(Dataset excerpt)
· · ·

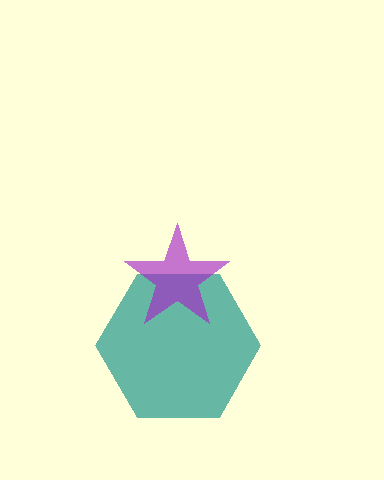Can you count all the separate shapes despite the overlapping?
Yes, there are 2 separate shapes.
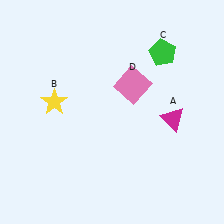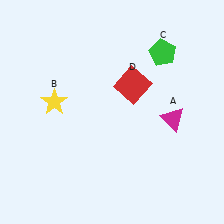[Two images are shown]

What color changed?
The diamond (D) changed from pink in Image 1 to red in Image 2.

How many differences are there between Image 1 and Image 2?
There is 1 difference between the two images.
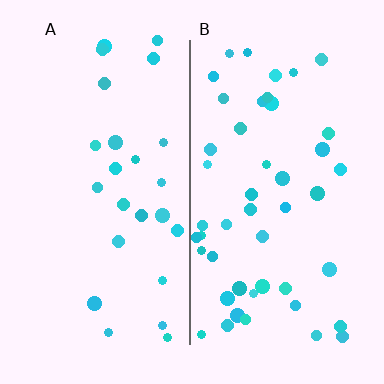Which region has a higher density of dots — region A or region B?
B (the right).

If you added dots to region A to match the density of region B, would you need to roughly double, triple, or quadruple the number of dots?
Approximately double.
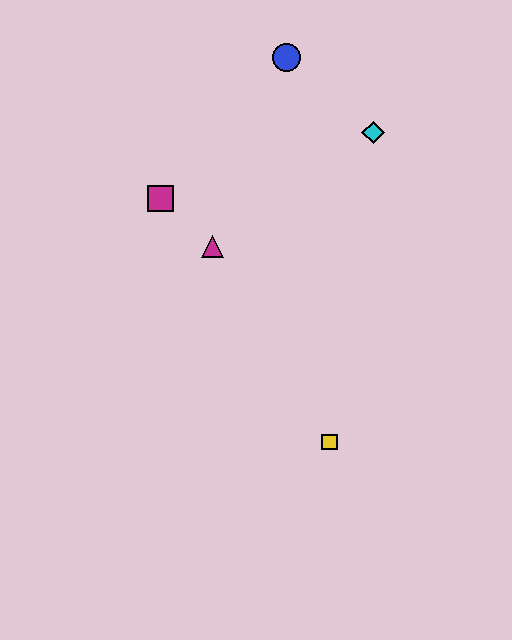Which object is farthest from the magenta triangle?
The yellow square is farthest from the magenta triangle.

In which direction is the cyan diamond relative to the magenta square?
The cyan diamond is to the right of the magenta square.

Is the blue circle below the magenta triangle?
No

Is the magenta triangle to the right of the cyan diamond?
No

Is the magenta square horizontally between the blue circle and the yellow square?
No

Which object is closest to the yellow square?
The magenta triangle is closest to the yellow square.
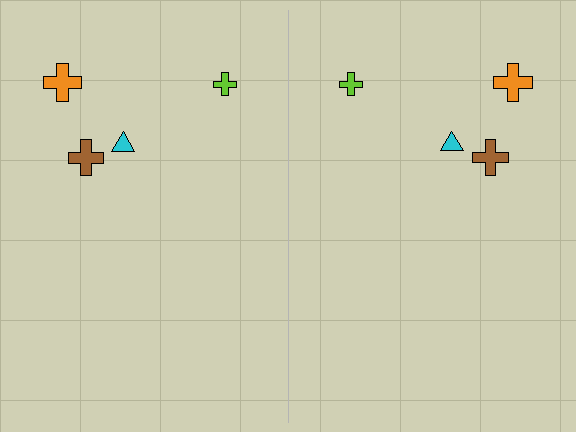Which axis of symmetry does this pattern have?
The pattern has a vertical axis of symmetry running through the center of the image.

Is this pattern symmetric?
Yes, this pattern has bilateral (reflection) symmetry.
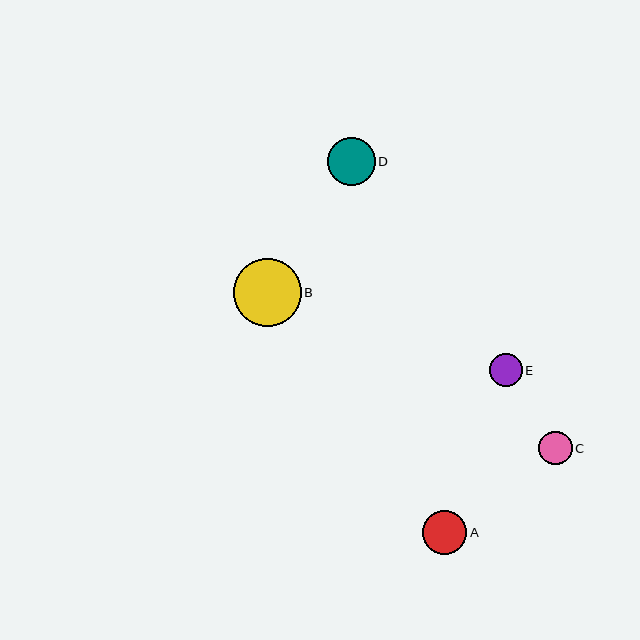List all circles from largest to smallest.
From largest to smallest: B, D, A, C, E.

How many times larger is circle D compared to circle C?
Circle D is approximately 1.4 times the size of circle C.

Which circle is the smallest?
Circle E is the smallest with a size of approximately 33 pixels.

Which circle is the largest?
Circle B is the largest with a size of approximately 68 pixels.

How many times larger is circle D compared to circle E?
Circle D is approximately 1.5 times the size of circle E.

· · ·

(TASK TO COMPLETE) Write out the listing above exactly as it stands, pictures excluded.

(PROBLEM SOLUTION)
Can you count all the separate shapes despite the overlapping?
Yes, there are 2 separate shapes.
[Two images are shown]

What color changed?
The diamond (D) changed from pink in Image 1 to red in Image 2.

How many differences are there between Image 1 and Image 2?
There is 1 difference between the two images.
Which region has a higher density of dots — region A or region B?
B (the right).

If you added dots to region A to match the density of region B, would you need to roughly double, triple, or quadruple the number of dots?
Approximately double.
Which object is farthest from the magenta triangle?
The yellow square is farthest from the magenta triangle.

In which direction is the cyan diamond relative to the magenta square?
The cyan diamond is to the right of the magenta square.

Is the blue circle below the magenta triangle?
No

Is the magenta triangle to the right of the cyan diamond?
No

Is the magenta square horizontally between the blue circle and the yellow square?
No

Which object is closest to the yellow square?
The magenta triangle is closest to the yellow square.
Which axis of symmetry does this pattern have?
The pattern has a vertical axis of symmetry running through the center of the image.

Is this pattern symmetric?
Yes, this pattern has bilateral (reflection) symmetry.
List all circles from largest to smallest.
From largest to smallest: B, D, A, C, E.

How many times larger is circle D compared to circle C?
Circle D is approximately 1.4 times the size of circle C.

Which circle is the smallest?
Circle E is the smallest with a size of approximately 33 pixels.

Which circle is the largest?
Circle B is the largest with a size of approximately 68 pixels.

How many times larger is circle D compared to circle E?
Circle D is approximately 1.5 times the size of circle E.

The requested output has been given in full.